>> begin

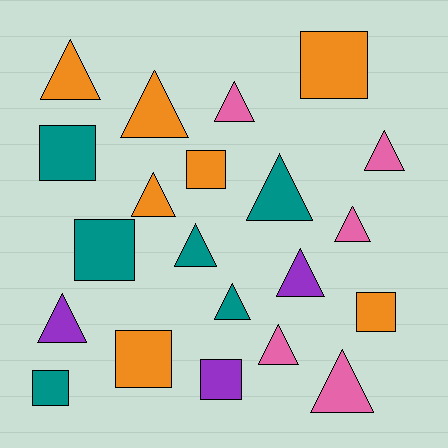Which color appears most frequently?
Orange, with 7 objects.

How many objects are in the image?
There are 21 objects.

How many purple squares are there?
There is 1 purple square.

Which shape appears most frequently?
Triangle, with 13 objects.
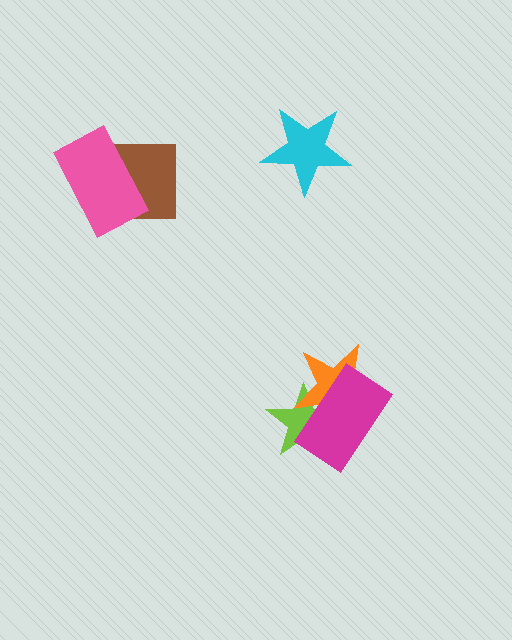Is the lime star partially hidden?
Yes, it is partially covered by another shape.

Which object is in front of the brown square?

>> end

Send back the data above word for word, with the pictures left out.

[TASK RESULT]:
Which color appears most frequently?
Orange, with 7 objects.

How many objects are in the image?
There are 21 objects.

How many purple squares are there?
There is 1 purple square.

Which shape appears most frequently?
Triangle, with 13 objects.
Is the lime star partially hidden?
Yes, it is partially covered by another shape.

Which object is in front of the brown square?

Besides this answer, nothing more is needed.